(Synthetic geometry question rows)
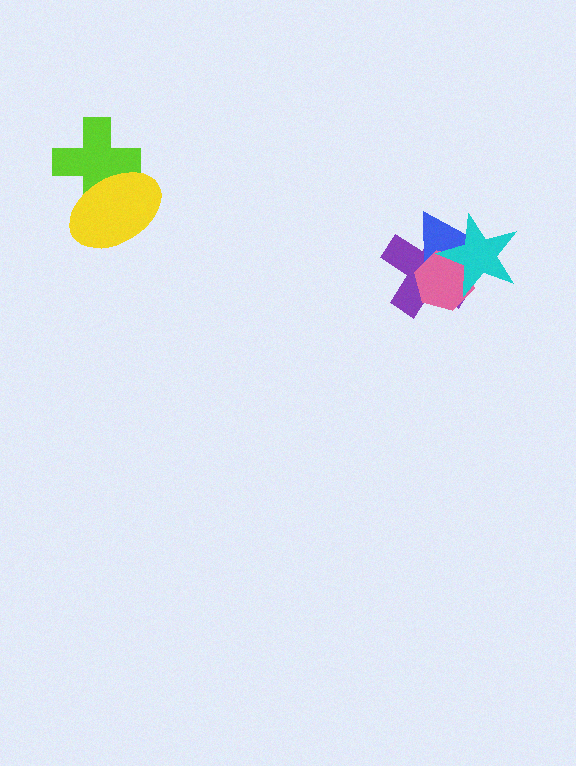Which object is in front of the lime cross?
The yellow ellipse is in front of the lime cross.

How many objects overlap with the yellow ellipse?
1 object overlaps with the yellow ellipse.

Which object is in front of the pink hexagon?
The cyan star is in front of the pink hexagon.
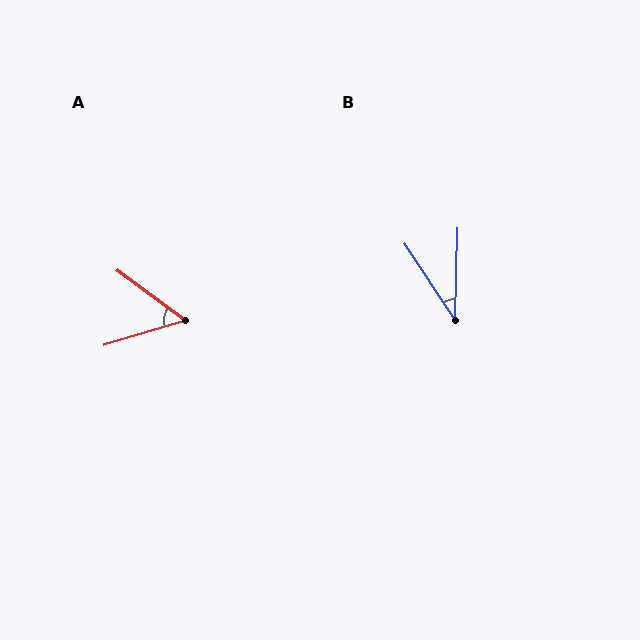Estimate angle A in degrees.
Approximately 53 degrees.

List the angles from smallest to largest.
B (35°), A (53°).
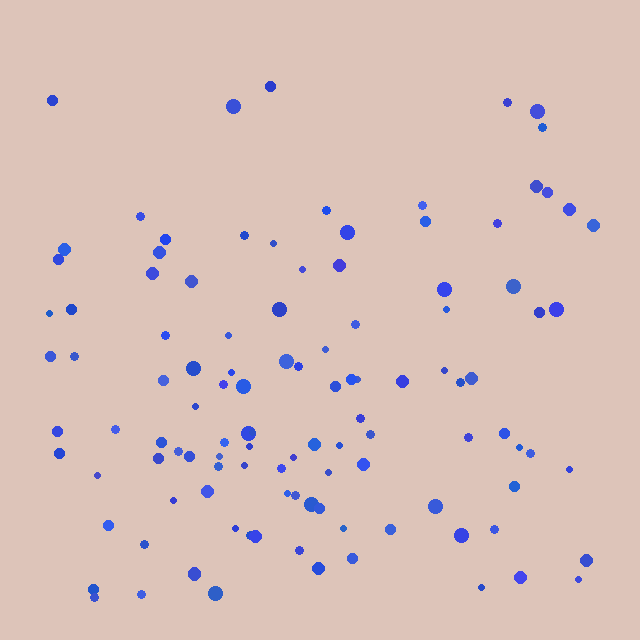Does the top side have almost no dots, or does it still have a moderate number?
Still a moderate number, just noticeably fewer than the bottom.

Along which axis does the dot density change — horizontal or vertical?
Vertical.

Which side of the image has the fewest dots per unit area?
The top.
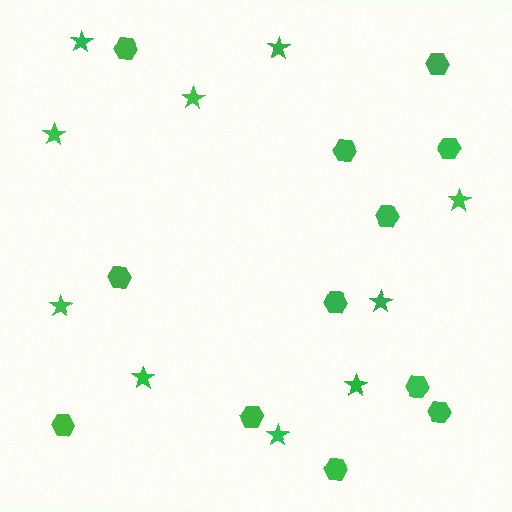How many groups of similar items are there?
There are 2 groups: one group of stars (10) and one group of hexagons (12).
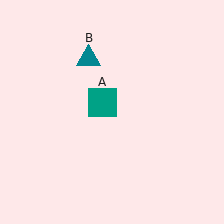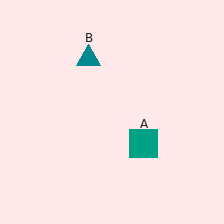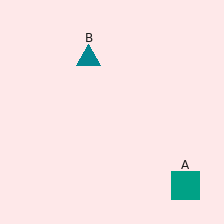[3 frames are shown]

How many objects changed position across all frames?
1 object changed position: teal square (object A).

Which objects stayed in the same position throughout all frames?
Teal triangle (object B) remained stationary.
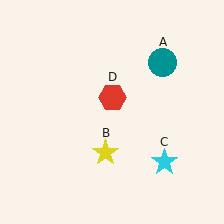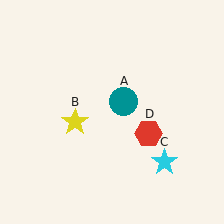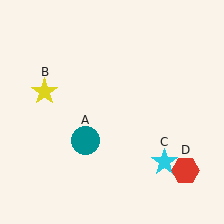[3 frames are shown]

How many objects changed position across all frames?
3 objects changed position: teal circle (object A), yellow star (object B), red hexagon (object D).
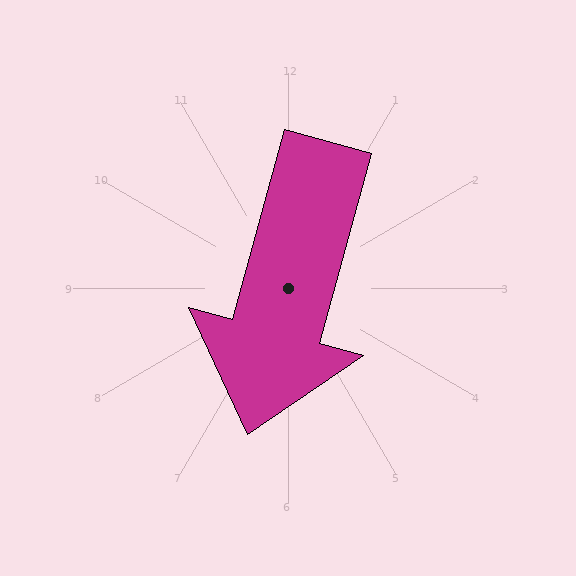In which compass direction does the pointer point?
South.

▶ _Task statement_
Beginning with the line containing "Which object is in front of the pink hexagon?" and ending with the last line of the material, output each line exactly; do not include pictures.

▶ _Finished answer_
Which object is in front of the pink hexagon?
The cyan star is in front of the pink hexagon.
Estimate angle A in degrees.
Approximately 53 degrees.

List the angles from smallest to largest.
B (35°), A (53°).
Does the top side have almost no dots, or does it still have a moderate number?
Still a moderate number, just noticeably fewer than the bottom.

Along which axis does the dot density change — horizontal or vertical?
Vertical.

Which side of the image has the fewest dots per unit area?
The top.
How many groups of similar items are there?
There are 2 groups: one group of stars (10) and one group of hexagons (12).
[3 frames are shown]

How many objects changed position across all frames?
1 object changed position: teal square (object A).

Which objects stayed in the same position throughout all frames?
Teal triangle (object B) remained stationary.
[3 frames are shown]

How many objects changed position across all frames?
3 objects changed position: teal circle (object A), yellow star (object B), red hexagon (object D).
In which compass direction does the pointer point?
South.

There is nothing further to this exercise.